REQUIREMENTS:
Transcribe exactly the lines from the one containing "Which region contains the magenta hexagon?" through the one containing "Is the orange cross", both included, and leave out any pictures.

LISTED RECORDS:
────────
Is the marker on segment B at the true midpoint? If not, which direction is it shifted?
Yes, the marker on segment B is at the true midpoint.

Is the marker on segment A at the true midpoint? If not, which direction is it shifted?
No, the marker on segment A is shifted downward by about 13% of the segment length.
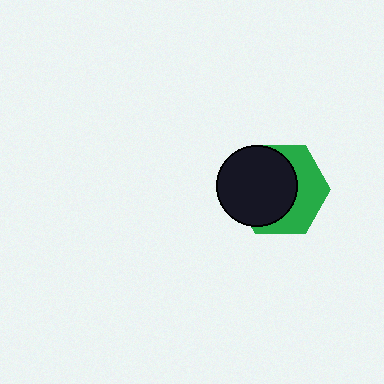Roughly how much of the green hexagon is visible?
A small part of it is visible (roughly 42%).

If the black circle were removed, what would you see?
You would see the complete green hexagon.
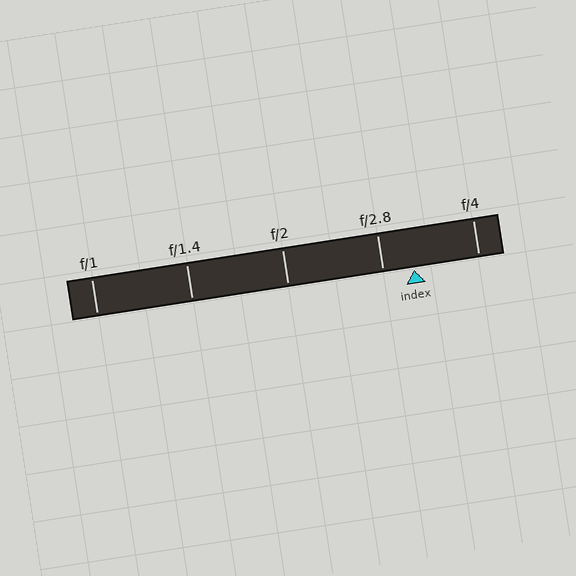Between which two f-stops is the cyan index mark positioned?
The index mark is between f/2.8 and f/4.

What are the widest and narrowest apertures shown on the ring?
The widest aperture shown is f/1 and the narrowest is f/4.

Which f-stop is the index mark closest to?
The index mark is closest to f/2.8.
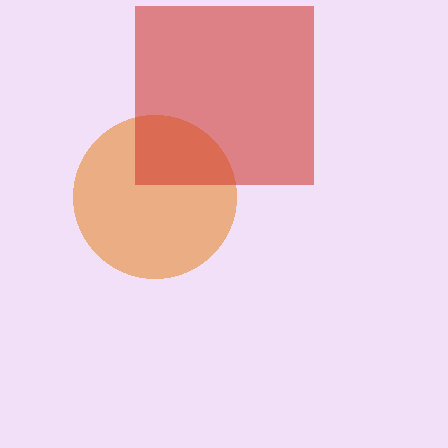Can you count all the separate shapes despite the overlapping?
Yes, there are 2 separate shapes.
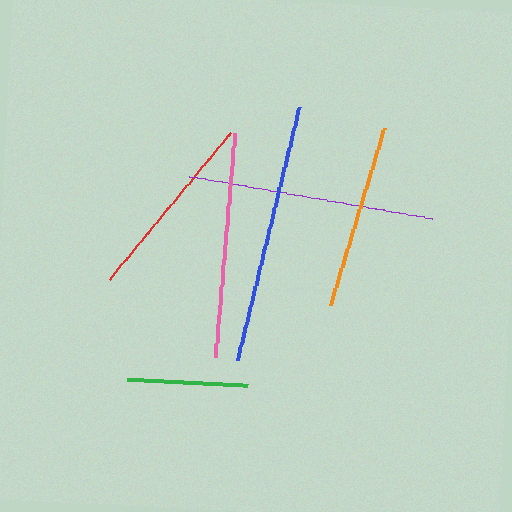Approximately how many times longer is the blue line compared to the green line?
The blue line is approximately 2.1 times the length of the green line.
────────
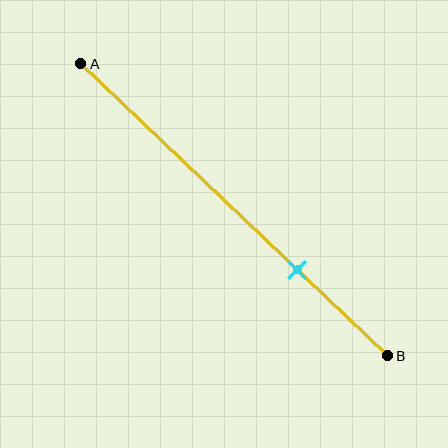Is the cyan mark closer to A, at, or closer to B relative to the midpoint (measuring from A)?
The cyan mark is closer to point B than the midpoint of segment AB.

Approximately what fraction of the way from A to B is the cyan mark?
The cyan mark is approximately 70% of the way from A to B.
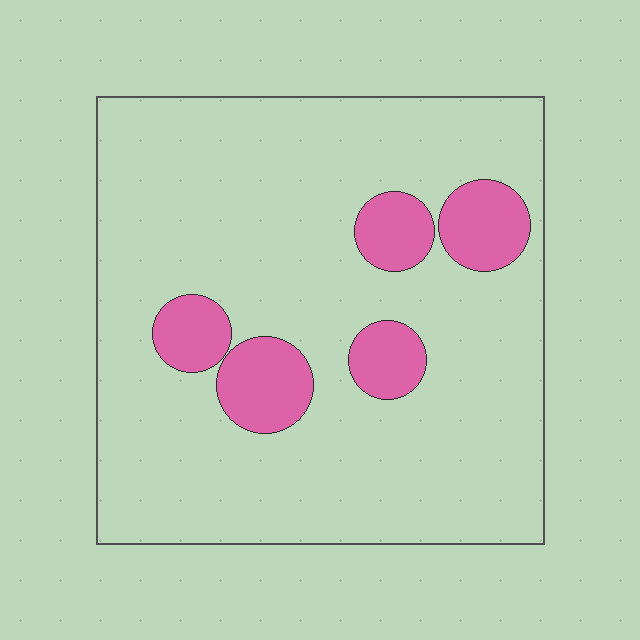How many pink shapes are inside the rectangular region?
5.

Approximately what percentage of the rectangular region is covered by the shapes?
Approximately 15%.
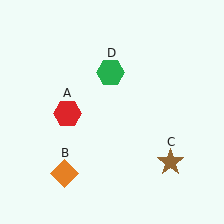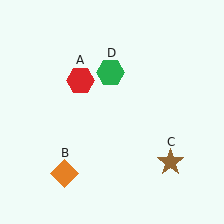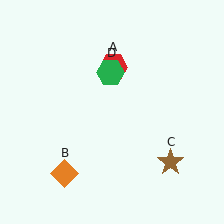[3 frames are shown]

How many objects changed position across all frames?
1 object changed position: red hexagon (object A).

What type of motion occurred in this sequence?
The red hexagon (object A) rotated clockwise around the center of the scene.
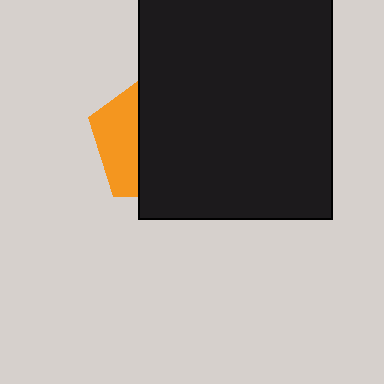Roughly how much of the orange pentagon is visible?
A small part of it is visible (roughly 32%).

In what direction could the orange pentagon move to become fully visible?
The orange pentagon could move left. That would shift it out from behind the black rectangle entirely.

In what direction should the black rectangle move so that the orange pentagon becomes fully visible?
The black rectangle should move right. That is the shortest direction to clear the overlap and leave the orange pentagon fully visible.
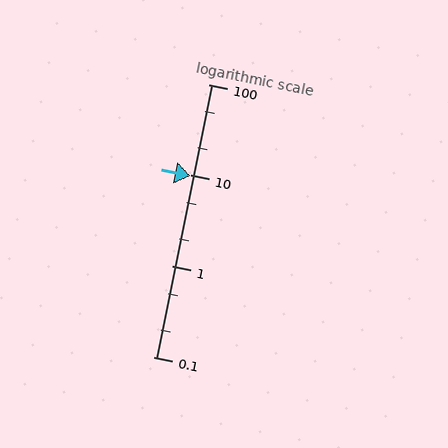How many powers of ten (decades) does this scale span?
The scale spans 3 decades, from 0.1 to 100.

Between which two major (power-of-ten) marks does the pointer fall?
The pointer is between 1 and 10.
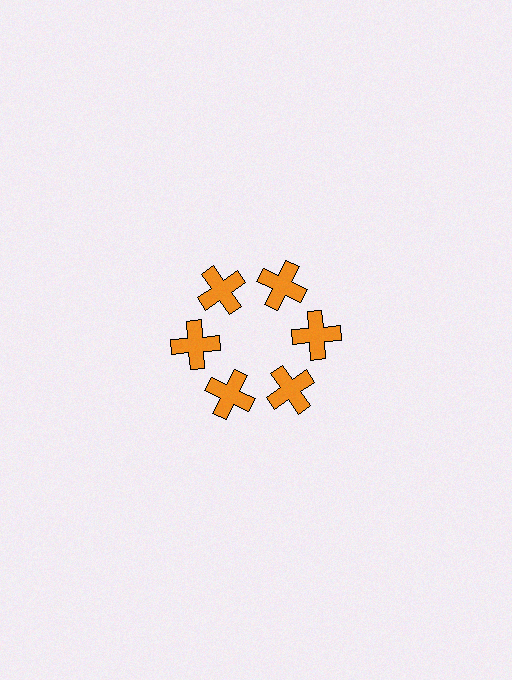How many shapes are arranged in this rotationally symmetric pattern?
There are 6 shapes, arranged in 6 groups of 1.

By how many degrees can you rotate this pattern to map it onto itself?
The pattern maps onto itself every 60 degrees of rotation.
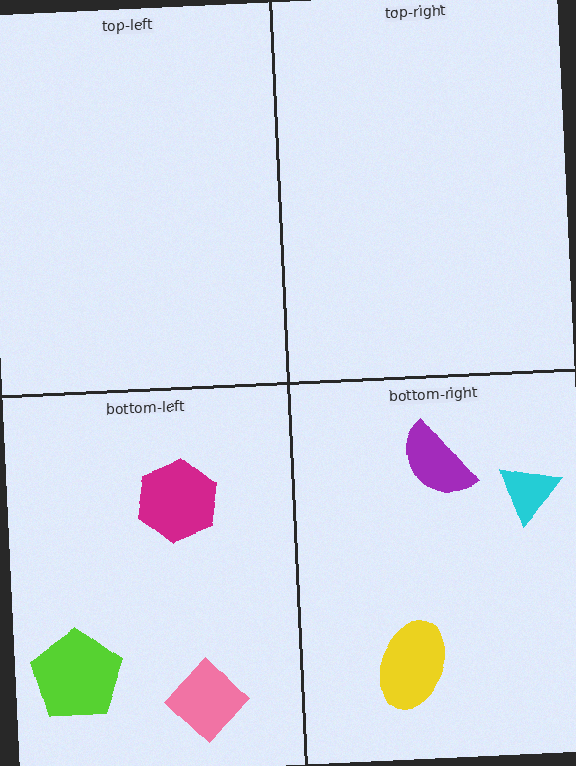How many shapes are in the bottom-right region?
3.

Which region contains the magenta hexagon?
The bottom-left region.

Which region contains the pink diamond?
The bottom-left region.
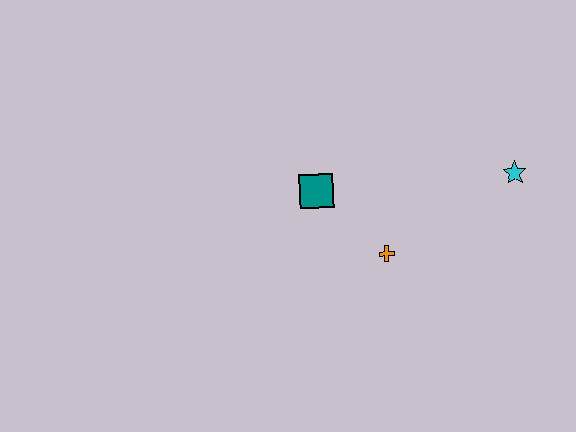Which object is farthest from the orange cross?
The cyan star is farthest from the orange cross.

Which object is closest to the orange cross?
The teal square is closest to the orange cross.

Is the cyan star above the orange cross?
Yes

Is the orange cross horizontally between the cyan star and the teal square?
────────
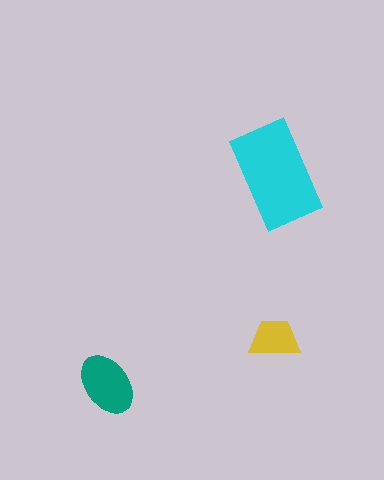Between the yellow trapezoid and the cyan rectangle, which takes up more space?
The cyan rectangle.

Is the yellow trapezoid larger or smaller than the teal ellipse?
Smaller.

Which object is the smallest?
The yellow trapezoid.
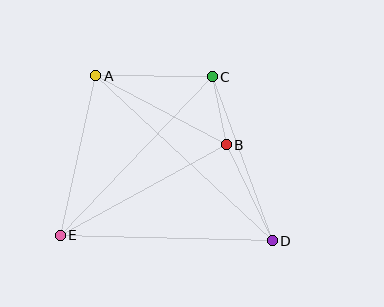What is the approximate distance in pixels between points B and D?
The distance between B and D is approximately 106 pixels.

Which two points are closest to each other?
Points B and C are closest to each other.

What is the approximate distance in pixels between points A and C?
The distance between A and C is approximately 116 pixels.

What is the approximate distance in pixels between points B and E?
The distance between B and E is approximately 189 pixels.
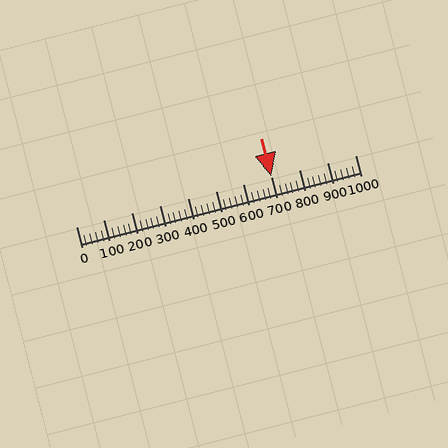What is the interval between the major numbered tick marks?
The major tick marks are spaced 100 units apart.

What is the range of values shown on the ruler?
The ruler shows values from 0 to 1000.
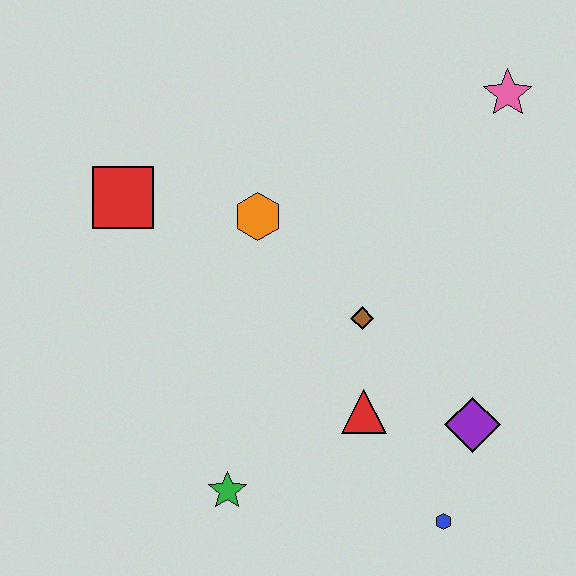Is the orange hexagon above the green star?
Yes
────────
OUTPUT OF THE TASK:
Which region contains the magenta hexagon?
The bottom-left region.

Which region contains the pink diamond?
The bottom-left region.
Which object is farthest from the orange cross?
The cyan star is farthest from the orange cross.

Which object is closest to the orange cross?
The teal square is closest to the orange cross.

Is the cyan star above the orange cross?
Yes

Is the orange cross horizontally between the cyan star and the teal square?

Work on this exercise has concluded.